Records
——

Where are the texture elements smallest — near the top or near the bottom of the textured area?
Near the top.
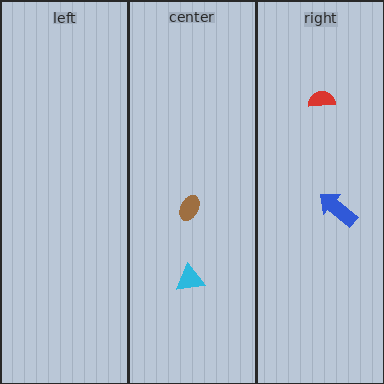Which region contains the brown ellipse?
The center region.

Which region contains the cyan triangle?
The center region.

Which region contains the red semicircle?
The right region.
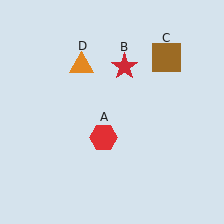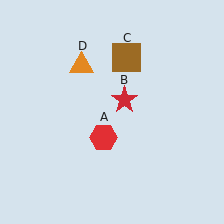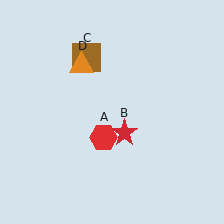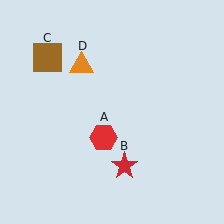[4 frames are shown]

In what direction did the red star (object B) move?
The red star (object B) moved down.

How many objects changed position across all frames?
2 objects changed position: red star (object B), brown square (object C).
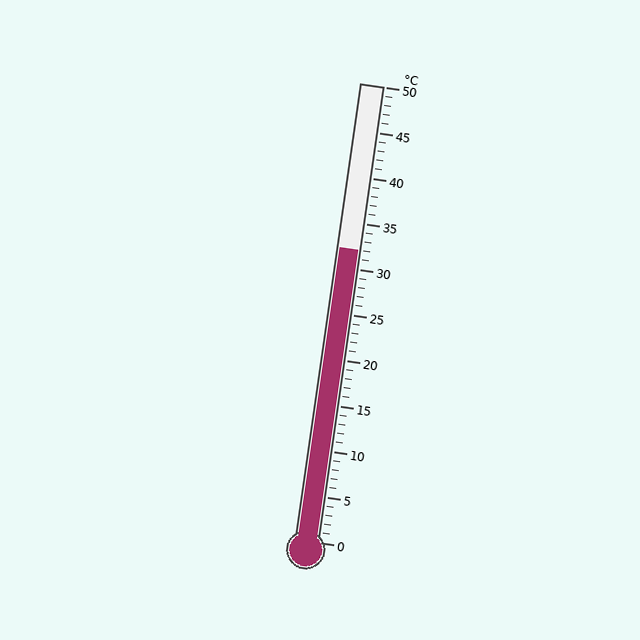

——

THE EXERCISE. Leave out all pictures and extract exactly the lines from the line with "In what direction" through the end of the material.

OUTPUT FOR THIS TASK.
In what direction did the red star (object B) move?
The red star (object B) moved down.

How many objects changed position across all frames?
2 objects changed position: red star (object B), brown square (object C).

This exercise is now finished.